▸ The task: With the pictures left out, return exactly the lines from the one containing "How many objects overlap" through the end of the listing below.
[START Working data]
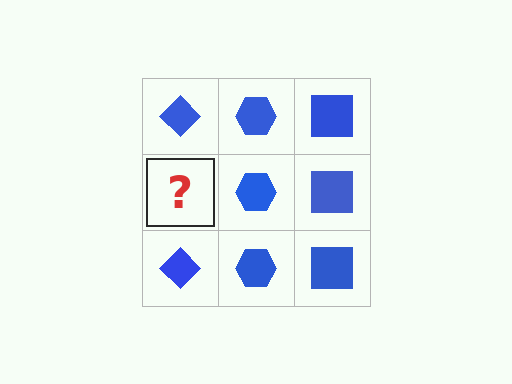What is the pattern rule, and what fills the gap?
The rule is that each column has a consistent shape. The gap should be filled with a blue diamond.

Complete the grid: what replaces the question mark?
The question mark should be replaced with a blue diamond.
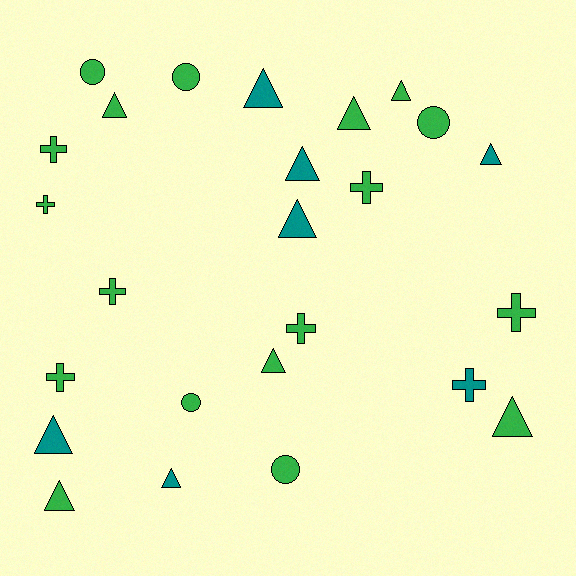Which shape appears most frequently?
Triangle, with 12 objects.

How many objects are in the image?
There are 25 objects.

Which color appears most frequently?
Green, with 18 objects.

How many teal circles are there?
There are no teal circles.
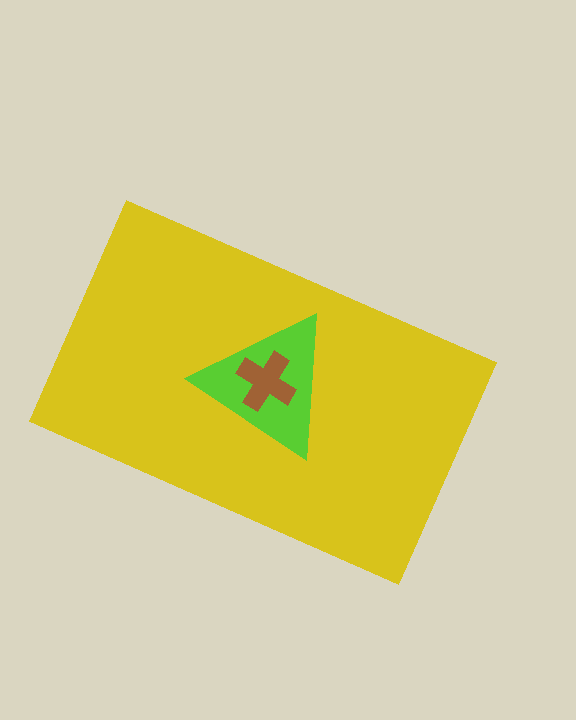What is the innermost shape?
The brown cross.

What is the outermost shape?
The yellow rectangle.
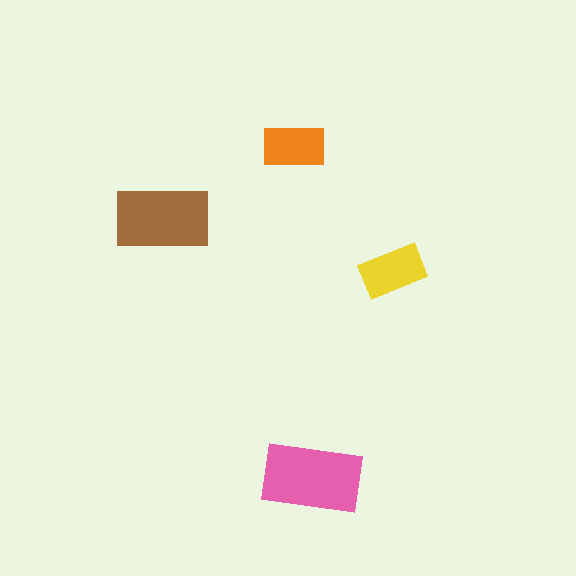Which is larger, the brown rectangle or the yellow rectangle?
The brown one.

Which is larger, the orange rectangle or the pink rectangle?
The pink one.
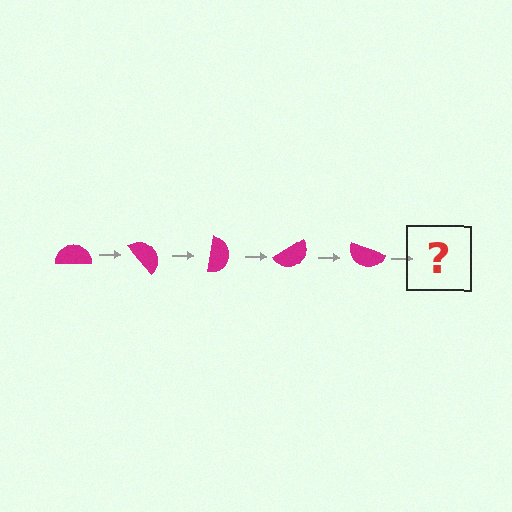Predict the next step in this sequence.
The next step is a magenta semicircle rotated 250 degrees clockwise.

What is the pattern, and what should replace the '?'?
The pattern is that the semicircle rotates 50 degrees clockwise each step. The '?' should be a magenta semicircle rotated 250 degrees clockwise.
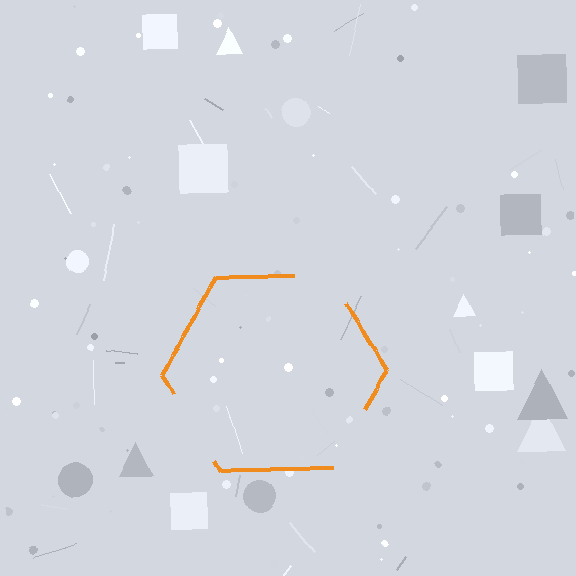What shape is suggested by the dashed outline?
The dashed outline suggests a hexagon.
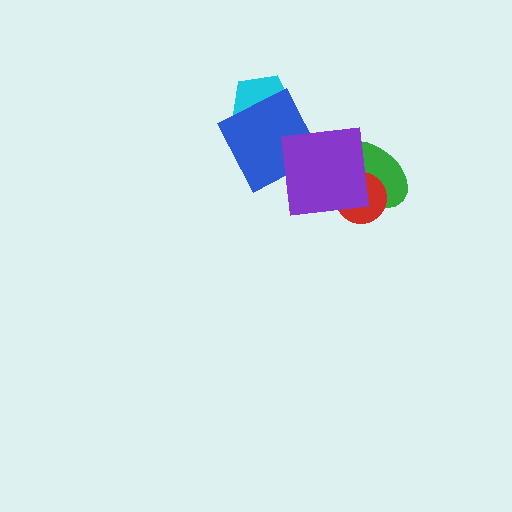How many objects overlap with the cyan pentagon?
1 object overlaps with the cyan pentagon.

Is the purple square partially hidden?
[END Working data]
▸ Result:
How many objects overlap with the cyan pentagon?
1 object overlaps with the cyan pentagon.

Is the purple square partially hidden?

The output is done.